BEGIN RECORD EXCERPTS

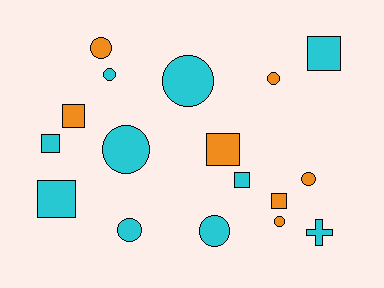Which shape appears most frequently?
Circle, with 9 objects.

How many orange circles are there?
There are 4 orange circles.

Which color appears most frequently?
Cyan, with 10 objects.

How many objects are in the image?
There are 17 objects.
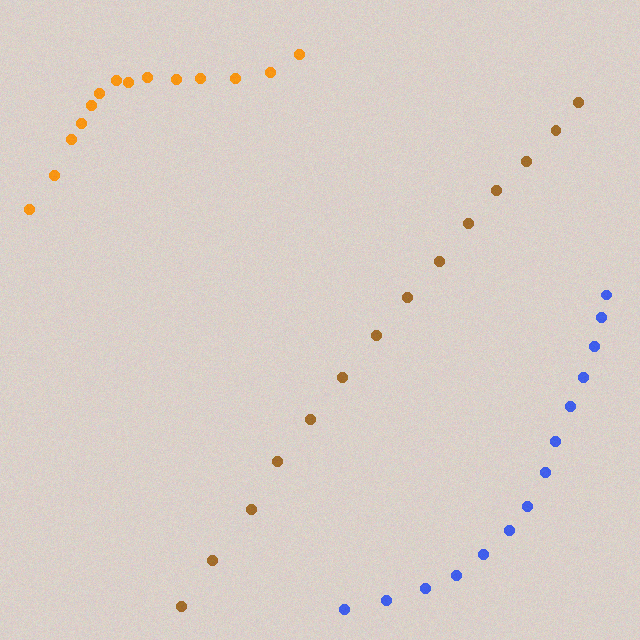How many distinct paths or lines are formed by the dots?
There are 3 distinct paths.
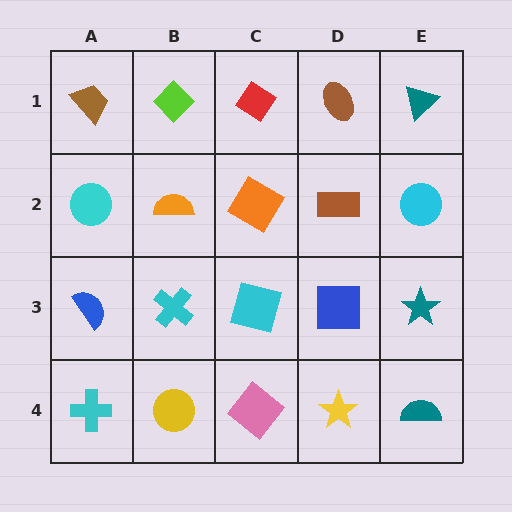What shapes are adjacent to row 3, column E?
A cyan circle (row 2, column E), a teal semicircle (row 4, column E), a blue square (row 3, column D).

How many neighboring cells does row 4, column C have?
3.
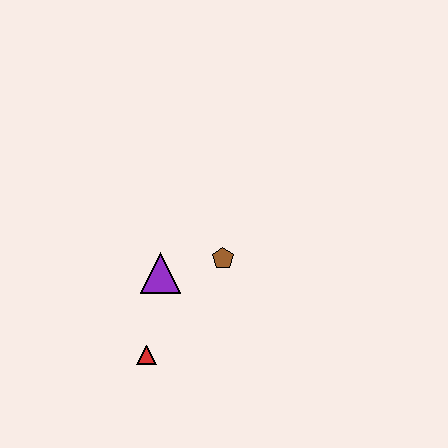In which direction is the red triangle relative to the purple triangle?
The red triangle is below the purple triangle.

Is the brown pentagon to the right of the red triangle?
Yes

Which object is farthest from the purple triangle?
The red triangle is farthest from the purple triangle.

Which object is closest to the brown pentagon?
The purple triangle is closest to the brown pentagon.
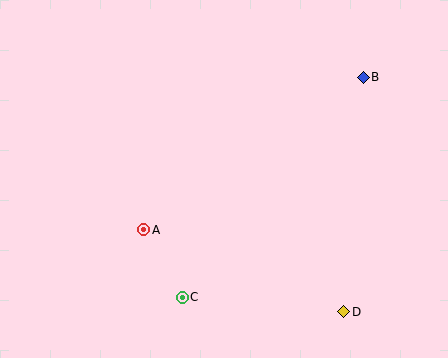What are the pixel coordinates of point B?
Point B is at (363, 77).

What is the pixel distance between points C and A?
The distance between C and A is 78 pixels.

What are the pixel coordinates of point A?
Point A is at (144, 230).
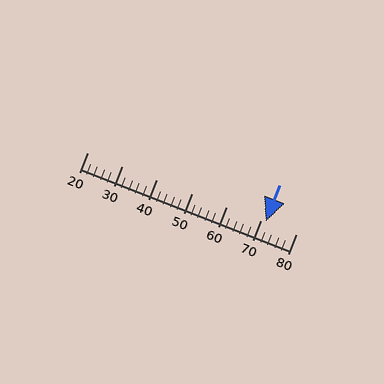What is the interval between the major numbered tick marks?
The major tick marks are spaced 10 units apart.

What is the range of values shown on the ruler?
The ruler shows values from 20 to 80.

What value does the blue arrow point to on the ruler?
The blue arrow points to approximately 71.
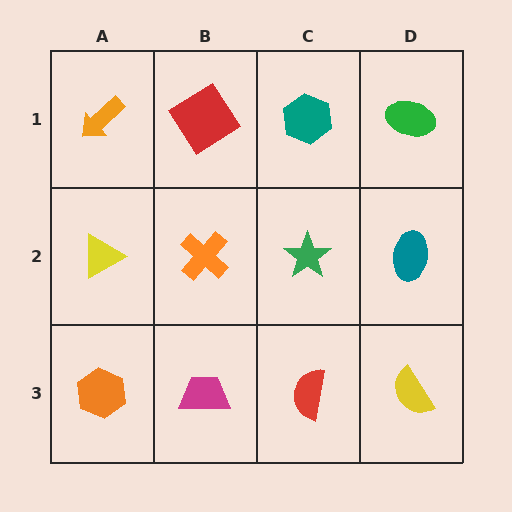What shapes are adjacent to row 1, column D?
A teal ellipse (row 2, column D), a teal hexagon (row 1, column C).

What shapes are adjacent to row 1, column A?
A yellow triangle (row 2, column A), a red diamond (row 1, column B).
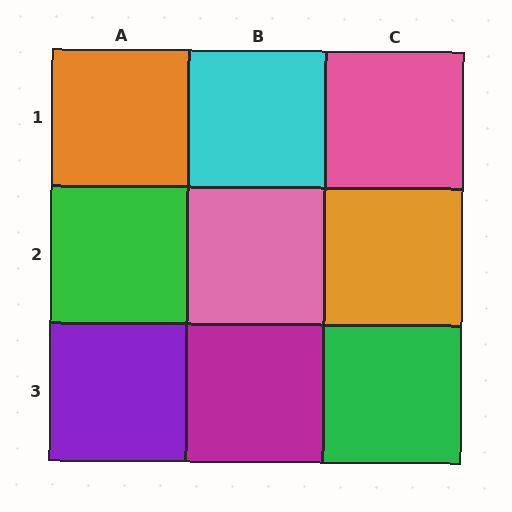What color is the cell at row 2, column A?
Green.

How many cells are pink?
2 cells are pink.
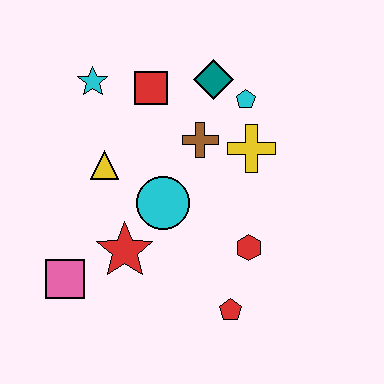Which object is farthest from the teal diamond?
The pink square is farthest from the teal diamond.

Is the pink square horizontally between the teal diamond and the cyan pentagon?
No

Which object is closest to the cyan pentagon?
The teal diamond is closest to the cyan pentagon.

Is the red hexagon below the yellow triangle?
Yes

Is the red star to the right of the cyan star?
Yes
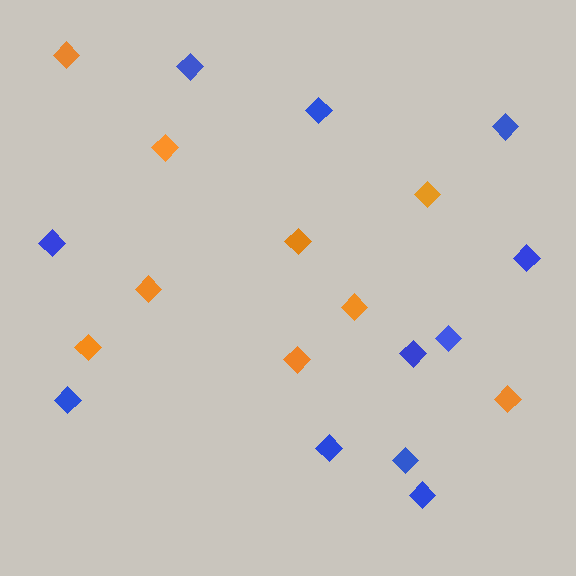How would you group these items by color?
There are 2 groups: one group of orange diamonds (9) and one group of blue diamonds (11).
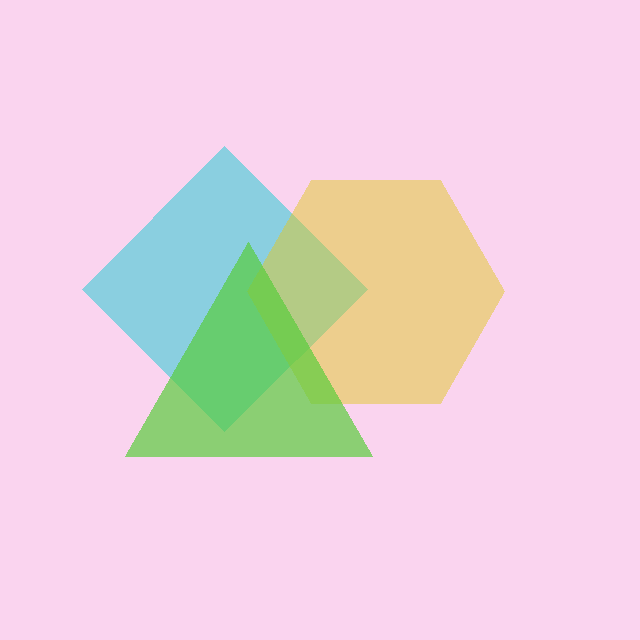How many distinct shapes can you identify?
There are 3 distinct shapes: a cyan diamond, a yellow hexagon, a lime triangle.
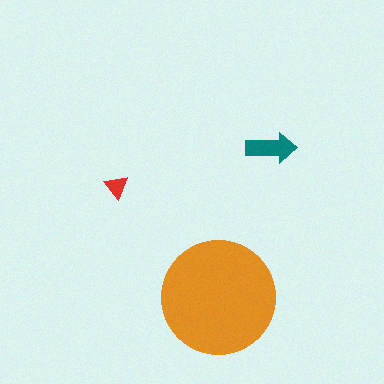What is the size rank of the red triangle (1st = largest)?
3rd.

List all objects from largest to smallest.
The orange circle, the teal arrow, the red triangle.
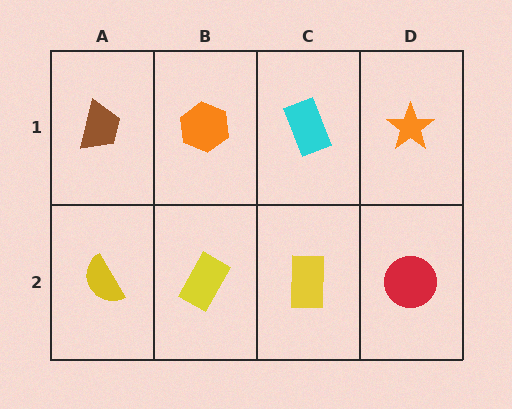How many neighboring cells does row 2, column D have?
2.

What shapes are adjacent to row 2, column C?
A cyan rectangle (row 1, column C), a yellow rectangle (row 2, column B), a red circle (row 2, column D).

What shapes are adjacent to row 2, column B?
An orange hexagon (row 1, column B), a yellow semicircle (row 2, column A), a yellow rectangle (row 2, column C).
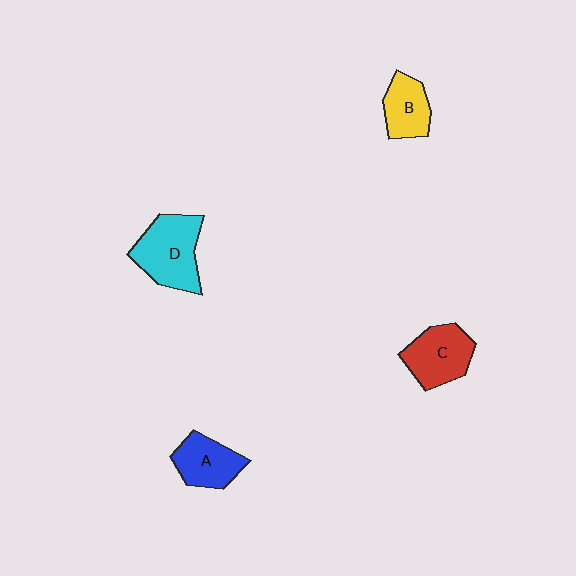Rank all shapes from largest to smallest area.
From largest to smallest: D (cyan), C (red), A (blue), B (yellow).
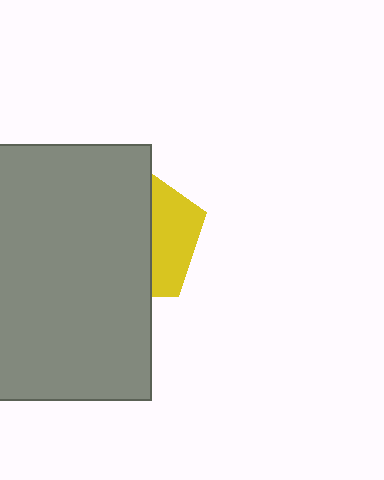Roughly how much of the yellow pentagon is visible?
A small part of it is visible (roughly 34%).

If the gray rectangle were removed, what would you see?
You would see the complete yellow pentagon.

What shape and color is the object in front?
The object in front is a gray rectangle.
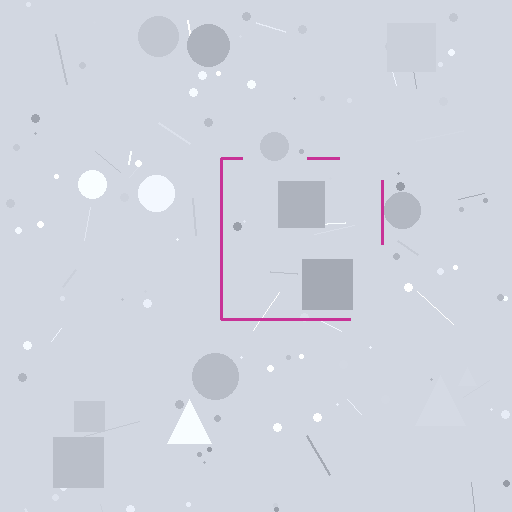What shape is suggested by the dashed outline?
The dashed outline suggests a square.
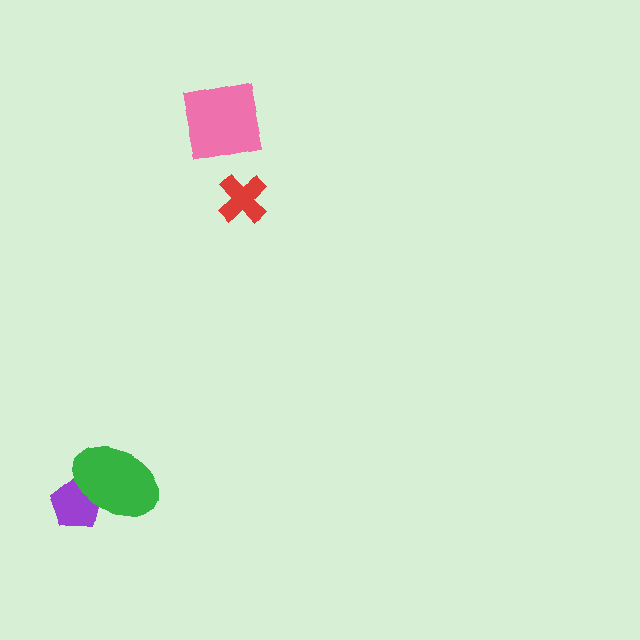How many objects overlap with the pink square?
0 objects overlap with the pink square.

END RECORD EXCERPTS

Give back, word for word, the lines from the line that contains "If the gray" through the last line of the records, with no pictures and nothing else.

If the gray rectangle were removed, what would you see?
You would see the complete yellow pentagon.

What shape and color is the object in front?
The object in front is a gray rectangle.
What shape is suggested by the dashed outline?
The dashed outline suggests a square.
How many objects overlap with the pink square?
0 objects overlap with the pink square.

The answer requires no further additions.